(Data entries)
start
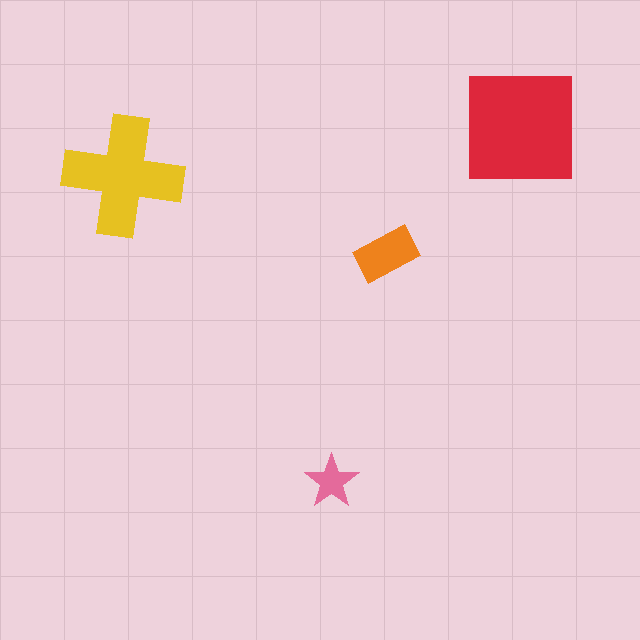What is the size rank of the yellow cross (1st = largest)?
2nd.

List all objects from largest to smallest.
The red square, the yellow cross, the orange rectangle, the pink star.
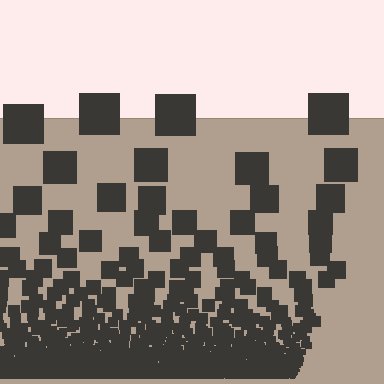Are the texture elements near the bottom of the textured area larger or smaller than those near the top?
Smaller. The gradient is inverted — elements near the bottom are smaller and denser.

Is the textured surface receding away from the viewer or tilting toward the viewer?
The surface appears to tilt toward the viewer. Texture elements get larger and sparser toward the top.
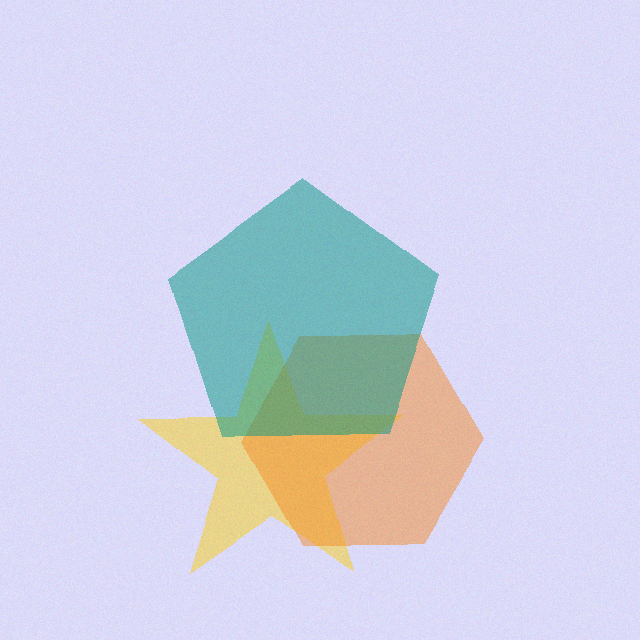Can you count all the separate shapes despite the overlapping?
Yes, there are 3 separate shapes.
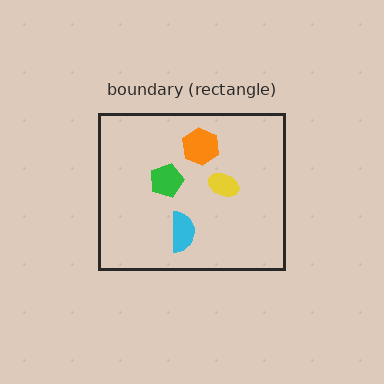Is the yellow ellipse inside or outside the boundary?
Inside.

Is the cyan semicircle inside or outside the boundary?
Inside.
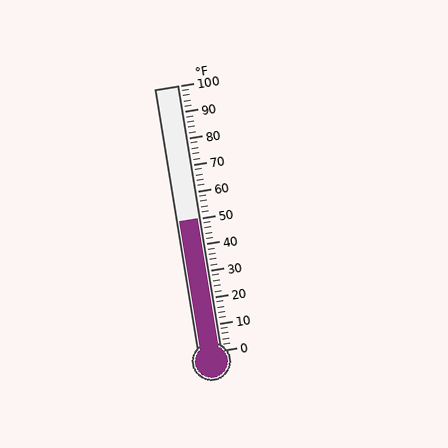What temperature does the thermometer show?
The thermometer shows approximately 50°F.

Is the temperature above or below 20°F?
The temperature is above 20°F.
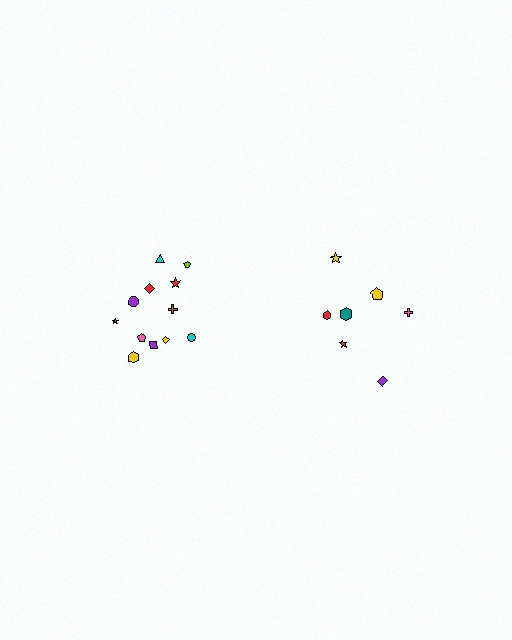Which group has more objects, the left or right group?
The left group.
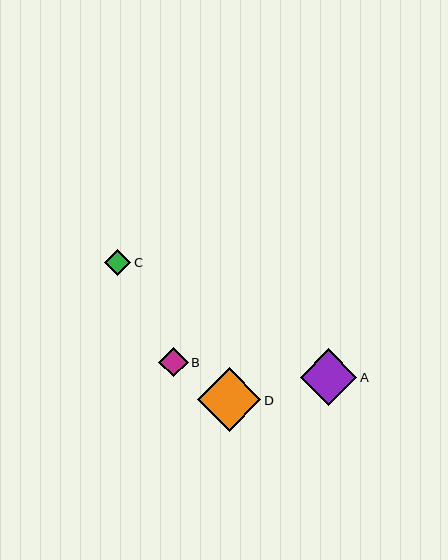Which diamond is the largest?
Diamond D is the largest with a size of approximately 63 pixels.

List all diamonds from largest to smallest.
From largest to smallest: D, A, B, C.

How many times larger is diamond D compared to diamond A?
Diamond D is approximately 1.1 times the size of diamond A.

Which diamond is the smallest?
Diamond C is the smallest with a size of approximately 26 pixels.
end
Reproduce the full listing faithfully, but do not carry over any pictures.

What is the size rank of the yellow cross (1st = largest)?
2nd.

List all objects from largest to smallest.
The red square, the yellow cross, the orange rectangle, the pink star.
Are the texture elements near the bottom of the textured area larger or smaller than those near the top?
Smaller. The gradient is inverted — elements near the bottom are smaller and denser.

Is the textured surface receding away from the viewer or tilting toward the viewer?
The surface appears to tilt toward the viewer. Texture elements get larger and sparser toward the top.
Can you count all the separate shapes despite the overlapping?
Yes, there are 3 separate shapes.
Is the yellow ellipse inside or outside the boundary?
Inside.

Is the cyan semicircle inside or outside the boundary?
Inside.
What temperature does the thermometer show?
The thermometer shows approximately 50°F.

Is the temperature above or below 20°F?
The temperature is above 20°F.
Which group has more objects, the left or right group?
The left group.
Which diamond is the largest?
Diamond D is the largest with a size of approximately 63 pixels.

List all diamonds from largest to smallest.
From largest to smallest: D, A, B, C.

How many times larger is diamond D compared to diamond A?
Diamond D is approximately 1.1 times the size of diamond A.

Which diamond is the smallest?
Diamond C is the smallest with a size of approximately 26 pixels.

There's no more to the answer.